WHAT IS ASKED: Will you transcribe all the entries word for word, skipping the pictures they hold?

--

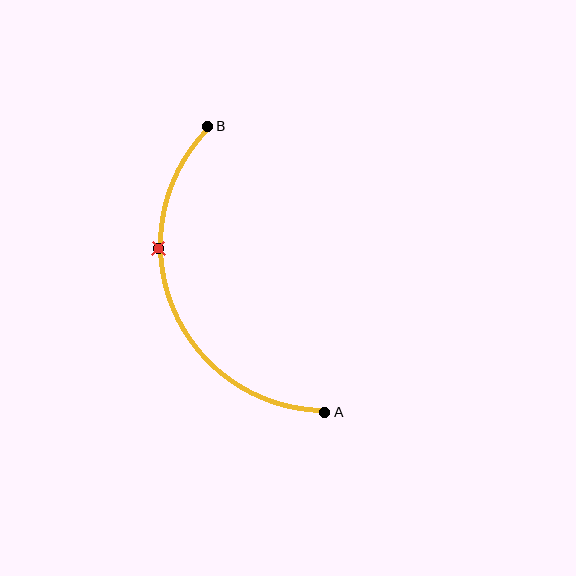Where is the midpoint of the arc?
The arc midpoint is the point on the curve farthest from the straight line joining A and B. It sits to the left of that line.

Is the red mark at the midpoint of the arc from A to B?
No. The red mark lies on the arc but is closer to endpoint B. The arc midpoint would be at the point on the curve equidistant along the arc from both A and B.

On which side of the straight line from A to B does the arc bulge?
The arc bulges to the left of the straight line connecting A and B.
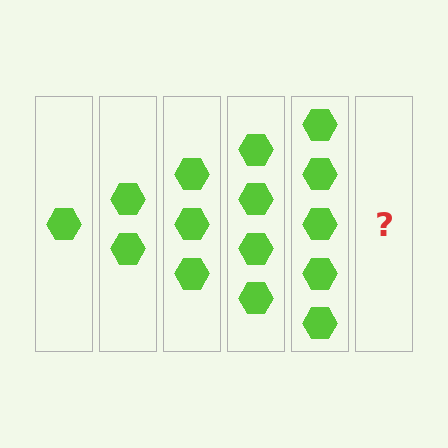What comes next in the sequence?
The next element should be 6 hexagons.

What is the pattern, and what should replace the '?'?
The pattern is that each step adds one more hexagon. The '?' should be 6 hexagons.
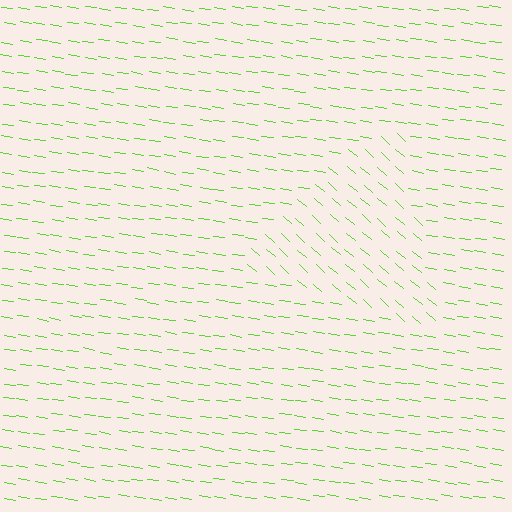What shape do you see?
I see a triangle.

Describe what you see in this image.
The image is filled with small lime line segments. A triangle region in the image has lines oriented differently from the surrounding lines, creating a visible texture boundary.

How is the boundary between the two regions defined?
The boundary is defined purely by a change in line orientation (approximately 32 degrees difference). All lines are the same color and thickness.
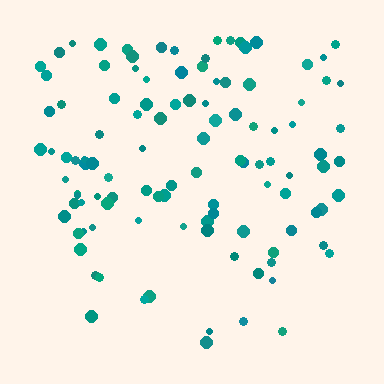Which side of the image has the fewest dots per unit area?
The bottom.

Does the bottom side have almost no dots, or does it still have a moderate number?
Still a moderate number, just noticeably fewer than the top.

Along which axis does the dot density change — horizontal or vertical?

--

WORKED SOLUTION:
Where is the midpoint of the arc?
The arc midpoint is the point on the curve farthest from the straight line joining A and B. It sits to the left of that line.

Is the red mark at the midpoint of the arc from A to B?
No. The red mark lies on the arc but is closer to endpoint B. The arc midpoint would be at the point on the curve equidistant along the arc from both A and B.

On which side of the straight line from A to B does the arc bulge?
The arc bulges to the left of the straight line connecting A and B.
What comes next in the sequence?
The next element should be 6 hexagons.

What is the pattern, and what should replace the '?'?
The pattern is that each step adds one more hexagon. The '?' should be 6 hexagons.
What shape do you see?
I see a triangle.

Describe what you see in this image.
The image is filled with small lime line segments. A triangle region in the image has lines oriented differently from the surrounding lines, creating a visible texture boundary.

How is the boundary between the two regions defined?
The boundary is defined purely by a change in line orientation (approximately 32 degrees difference). All lines are the same color and thickness.
Which side of the image has the fewest dots per unit area?
The bottom.

Does the bottom side have almost no dots, or does it still have a moderate number?
Still a moderate number, just noticeably fewer than the top.

Along which axis does the dot density change — horizontal or vertical?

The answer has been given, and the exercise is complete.